• Extracted entries:

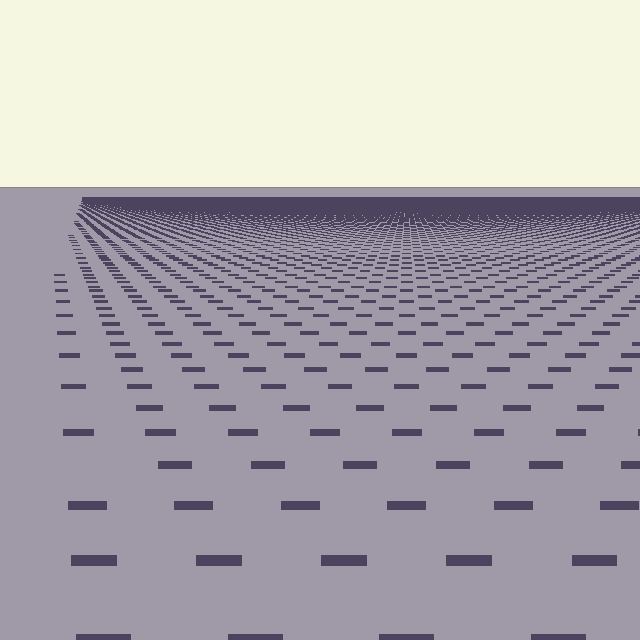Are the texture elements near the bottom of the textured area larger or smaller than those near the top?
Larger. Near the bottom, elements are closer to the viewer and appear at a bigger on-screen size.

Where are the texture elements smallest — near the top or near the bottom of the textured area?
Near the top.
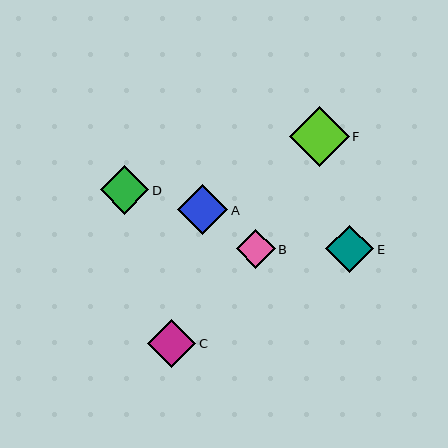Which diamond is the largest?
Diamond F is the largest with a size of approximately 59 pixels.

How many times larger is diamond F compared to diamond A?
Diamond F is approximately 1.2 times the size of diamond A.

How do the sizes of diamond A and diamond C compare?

==

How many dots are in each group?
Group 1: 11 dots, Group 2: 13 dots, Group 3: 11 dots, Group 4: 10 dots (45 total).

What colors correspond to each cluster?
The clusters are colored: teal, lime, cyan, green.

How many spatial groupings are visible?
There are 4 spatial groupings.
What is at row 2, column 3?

• Exercise instructions: Using the data above, set down each line from the line with "Which diamond is the largest?" to the line with "How do the sizes" exactly, both ends included, and leave the pictures behind. Nothing else belongs.

• Exercise answer:
Which diamond is the largest?
Diamond F is the largest with a size of approximately 59 pixels.

How many times larger is diamond F compared to diamond A?
Diamond F is approximately 1.2 times the size of diamond A.

How do the sizes of diamond A and diamond C compare?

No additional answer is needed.